**Data supplied**

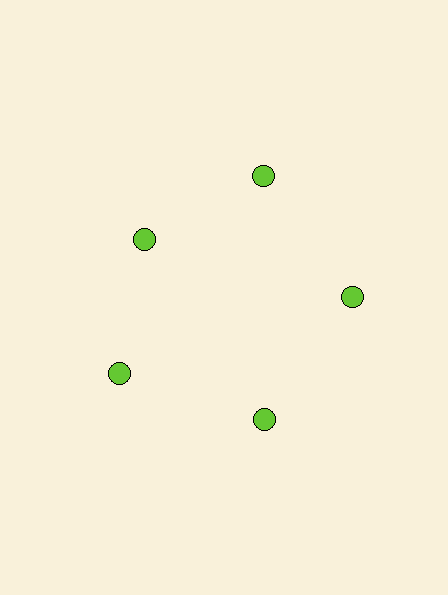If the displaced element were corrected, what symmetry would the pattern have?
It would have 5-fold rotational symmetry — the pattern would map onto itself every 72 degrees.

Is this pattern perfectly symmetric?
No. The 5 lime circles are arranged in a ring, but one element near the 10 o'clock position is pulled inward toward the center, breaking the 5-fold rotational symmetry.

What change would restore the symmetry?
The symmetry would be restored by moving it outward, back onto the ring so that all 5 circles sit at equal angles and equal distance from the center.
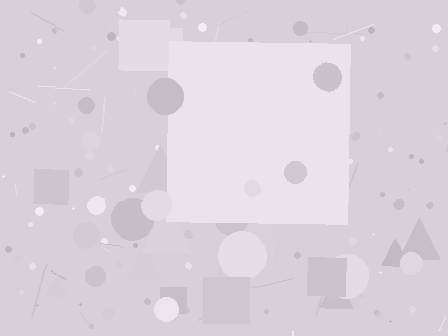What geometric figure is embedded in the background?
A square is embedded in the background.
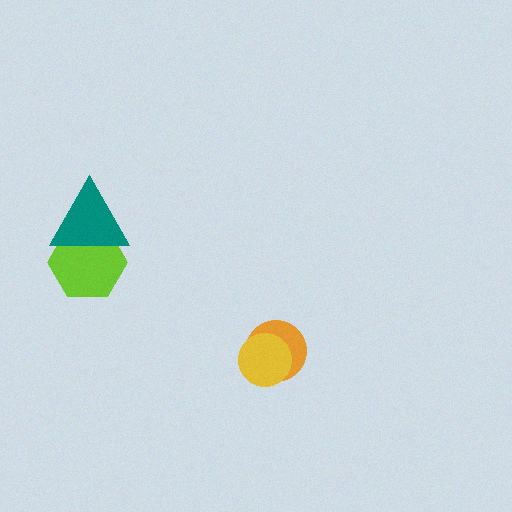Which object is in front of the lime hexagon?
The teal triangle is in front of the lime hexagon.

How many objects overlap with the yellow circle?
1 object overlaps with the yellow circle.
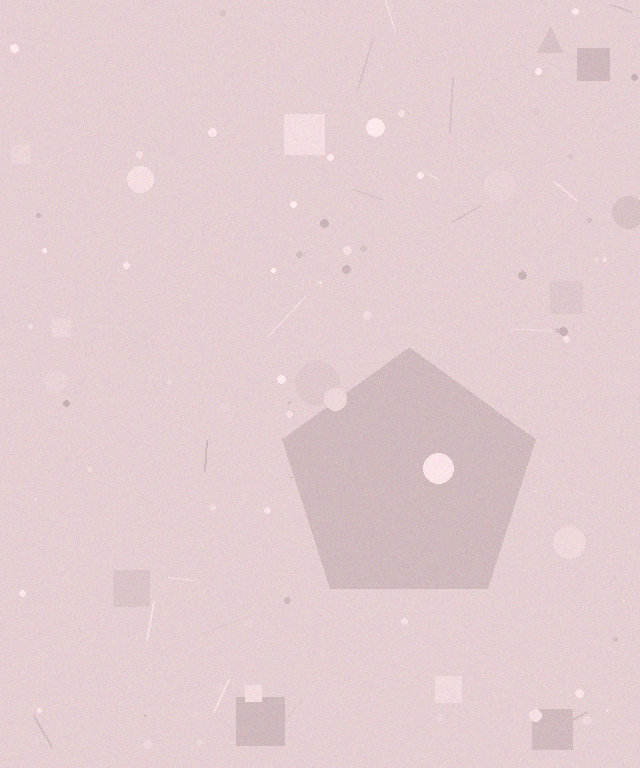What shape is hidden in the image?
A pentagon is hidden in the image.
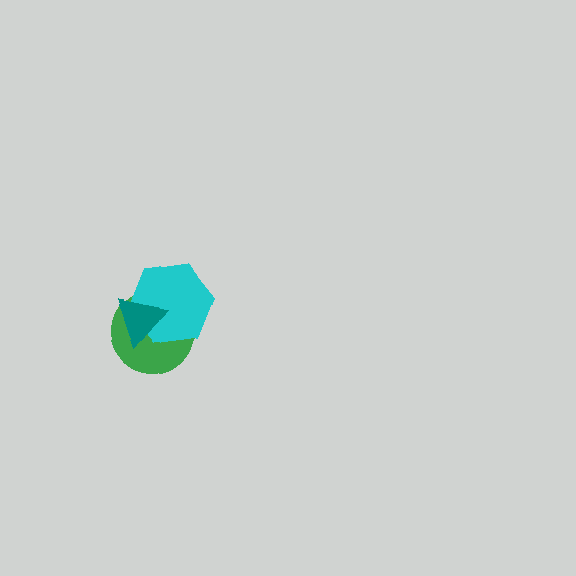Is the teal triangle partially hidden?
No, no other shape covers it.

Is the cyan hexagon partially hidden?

**Instructions to follow**
Give every record again exactly, apart from the pictures, which stay out.

**Exercise solution**
If the displaced element were corrected, what symmetry would the pattern have?
It would have 5-fold rotational symmetry — the pattern would map onto itself every 72 degrees.

Is this pattern perfectly symmetric?
No. The 5 lime circles are arranged in a ring, but one element near the 10 o'clock position is pulled inward toward the center, breaking the 5-fold rotational symmetry.

What change would restore the symmetry?
The symmetry would be restored by moving it outward, back onto the ring so that all 5 circles sit at equal angles and equal distance from the center.
What geometric figure is embedded in the background?
A square is embedded in the background.
Which object is in front of the lime hexagon?
The teal triangle is in front of the lime hexagon.

How many objects overlap with the yellow circle?
1 object overlaps with the yellow circle.
What shape is hidden in the image?
A pentagon is hidden in the image.
Is the teal triangle partially hidden?
No, no other shape covers it.

Is the cyan hexagon partially hidden?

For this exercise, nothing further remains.